=== Required task ===
Copy all of the material exactly. Pictures are not to appear in the copy.

Entries from a figure question set:
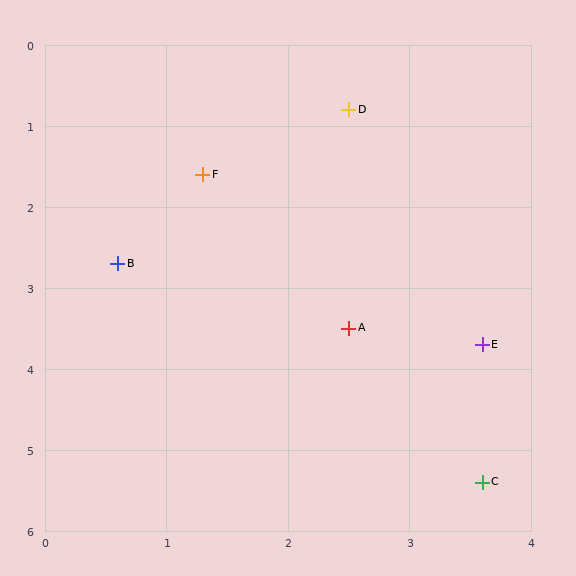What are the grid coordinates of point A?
Point A is at approximately (2.5, 3.5).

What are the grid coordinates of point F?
Point F is at approximately (1.3, 1.6).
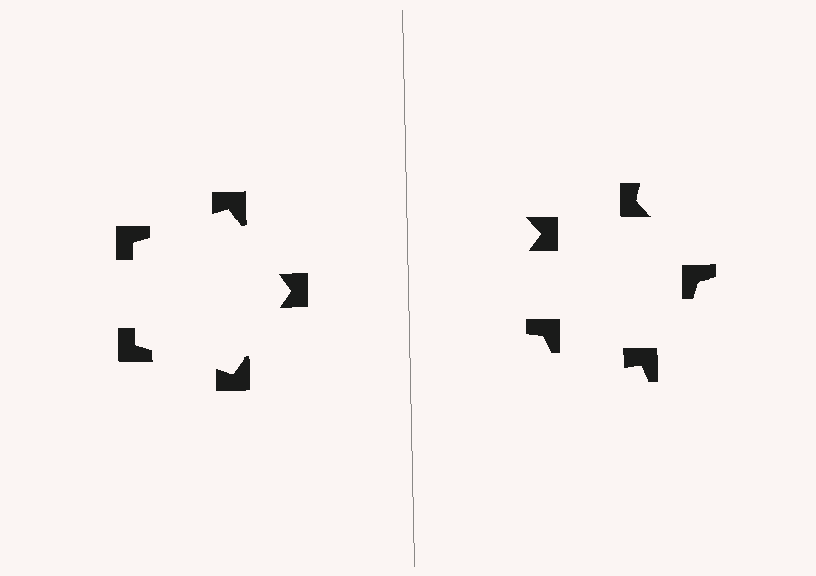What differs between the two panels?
The notched squares are positioned identically on both sides; only the wedge orientations differ. On the left they align to a pentagon; on the right they are misaligned.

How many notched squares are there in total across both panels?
10 — 5 on each side.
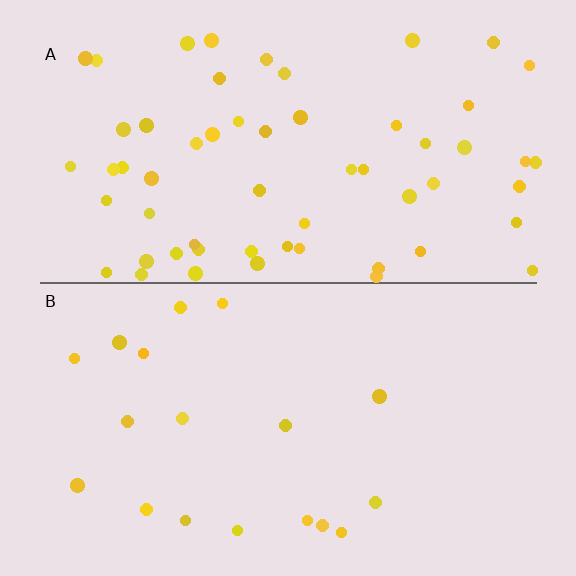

=== Final result ===
What are the grid coordinates of point A?
Point A is at approximately (2.5, 3.5).

What are the grid coordinates of point F?
Point F is at approximately (1.3, 1.6).
What differs between the two panels?
The notched squares are positioned identically on both sides; only the wedge orientations differ. On the left they align to a pentagon; on the right they are misaligned.

How many notched squares are there in total across both panels?
10 — 5 on each side.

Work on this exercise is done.